:: Records for the exercise ::

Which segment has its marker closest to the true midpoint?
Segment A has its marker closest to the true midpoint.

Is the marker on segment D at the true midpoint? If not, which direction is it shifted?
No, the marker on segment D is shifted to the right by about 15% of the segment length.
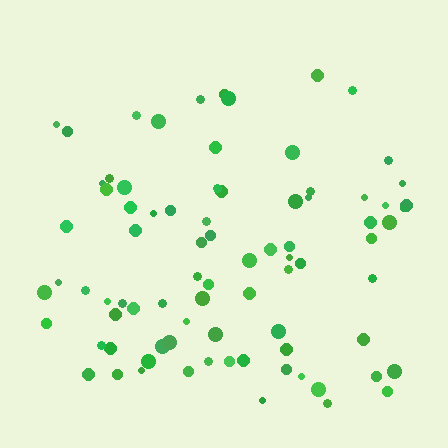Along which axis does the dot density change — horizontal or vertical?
Vertical.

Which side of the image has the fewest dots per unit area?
The top.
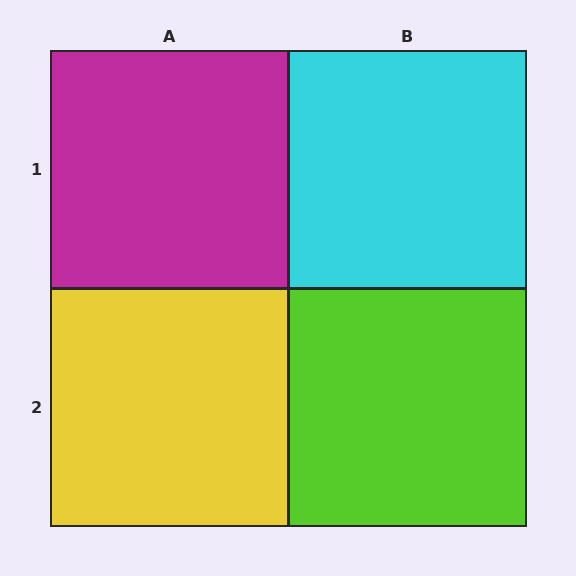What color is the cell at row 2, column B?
Lime.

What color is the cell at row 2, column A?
Yellow.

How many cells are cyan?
1 cell is cyan.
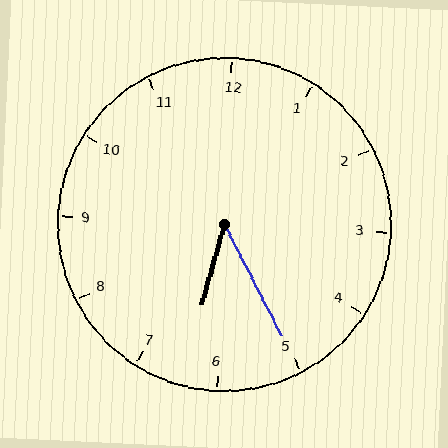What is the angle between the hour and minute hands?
Approximately 42 degrees.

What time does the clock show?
6:25.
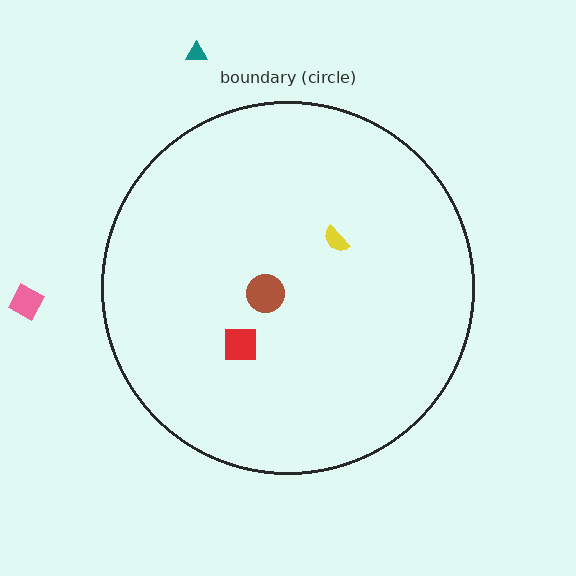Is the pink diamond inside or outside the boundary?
Outside.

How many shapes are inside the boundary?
3 inside, 2 outside.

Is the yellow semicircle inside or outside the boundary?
Inside.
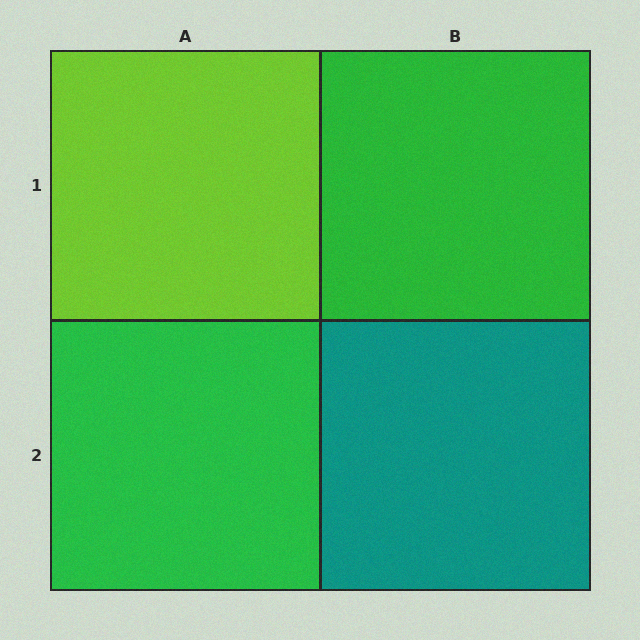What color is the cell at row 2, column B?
Teal.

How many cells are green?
2 cells are green.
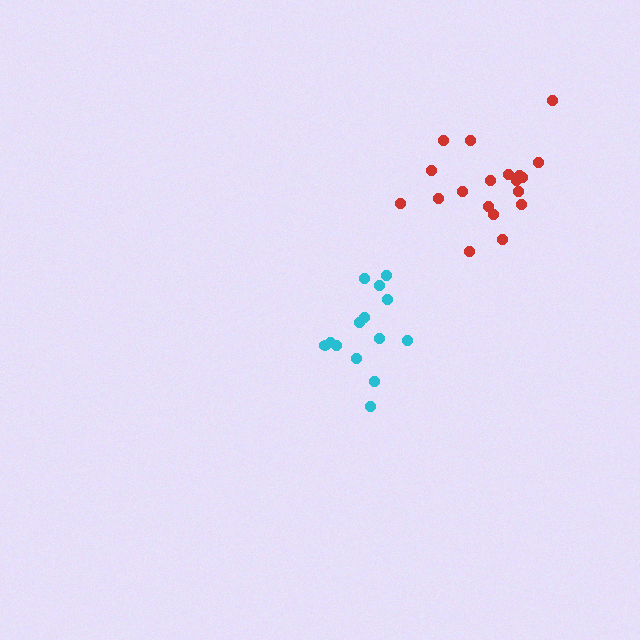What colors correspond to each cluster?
The clusters are colored: cyan, red.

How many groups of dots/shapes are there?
There are 2 groups.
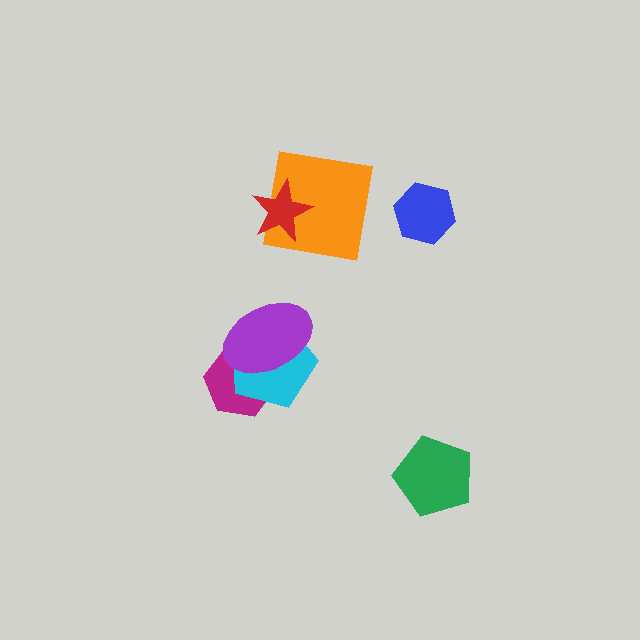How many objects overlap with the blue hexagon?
0 objects overlap with the blue hexagon.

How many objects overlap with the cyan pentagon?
2 objects overlap with the cyan pentagon.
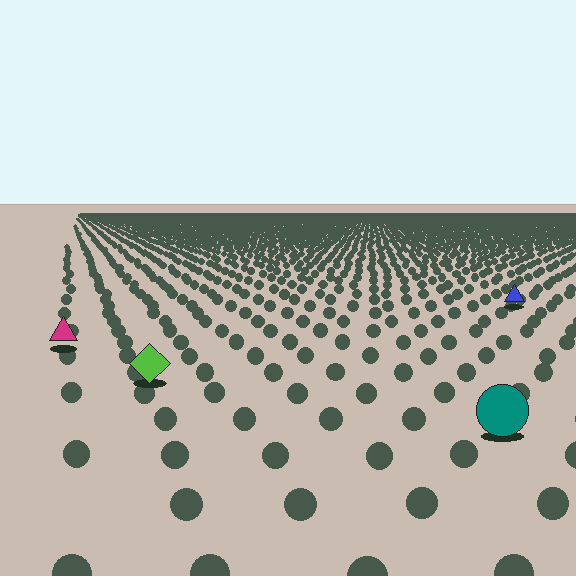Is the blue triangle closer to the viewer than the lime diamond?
No. The lime diamond is closer — you can tell from the texture gradient: the ground texture is coarser near it.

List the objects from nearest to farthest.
From nearest to farthest: the teal circle, the lime diamond, the magenta triangle, the blue triangle.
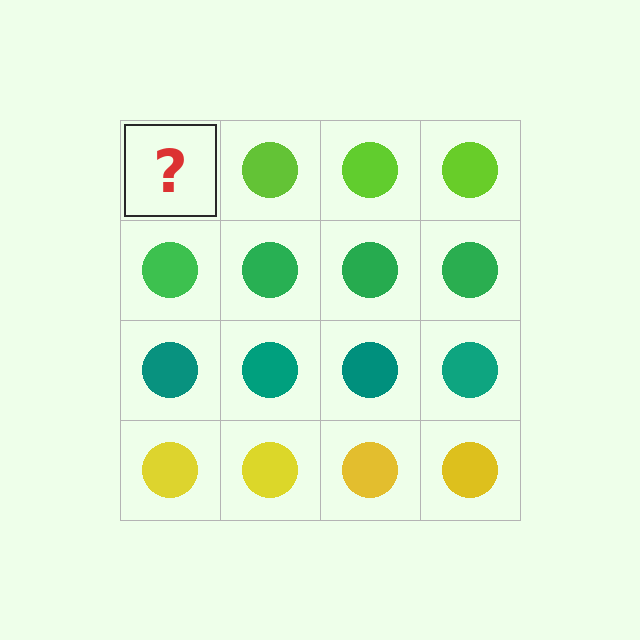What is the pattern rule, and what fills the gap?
The rule is that each row has a consistent color. The gap should be filled with a lime circle.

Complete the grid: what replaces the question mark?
The question mark should be replaced with a lime circle.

:::

Work item: Leaving each image aside, repeat the listing above exactly.

Reply:
Which segment has its marker closest to the true midpoint?
Segment A has its marker closest to the true midpoint.

Is the marker on segment D at the true midpoint? If not, which direction is it shifted?
No, the marker on segment D is shifted to the right by about 15% of the segment length.
Along which axis does the dot density change — horizontal or vertical?
Vertical.

Which side of the image has the fewest dots per unit area?
The top.
What color is the cell at row 2, column B?
Lime.

What color is the cell at row 2, column A?
Yellow.

How many cells are cyan?
1 cell is cyan.
What is the angle between the hour and minute hands?
Approximately 42 degrees.

What time does the clock show?
6:25.
Is the pink diamond inside or outside the boundary?
Outside.

How many shapes are inside the boundary?
3 inside, 2 outside.

Is the yellow semicircle inside or outside the boundary?
Inside.
What color is the cell at row 2, column B?
Teal.

How many cells are green?
2 cells are green.
What colors correspond to each cluster?
The clusters are colored: cyan, red.

How many groups of dots/shapes are there?
There are 2 groups.
How many objects overlap with the blue hexagon?
0 objects overlap with the blue hexagon.

How many objects overlap with the cyan pentagon?
2 objects overlap with the cyan pentagon.
Is the blue triangle closer to the viewer than the lime diamond?
No. The lime diamond is closer — you can tell from the texture gradient: the ground texture is coarser near it.

List the objects from nearest to farthest.
From nearest to farthest: the teal circle, the lime diamond, the magenta triangle, the blue triangle.
What is the pattern rule, and what fills the gap?
The rule is that each row has a consistent color. The gap should be filled with a lime circle.

Complete the grid: what replaces the question mark?
The question mark should be replaced with a lime circle.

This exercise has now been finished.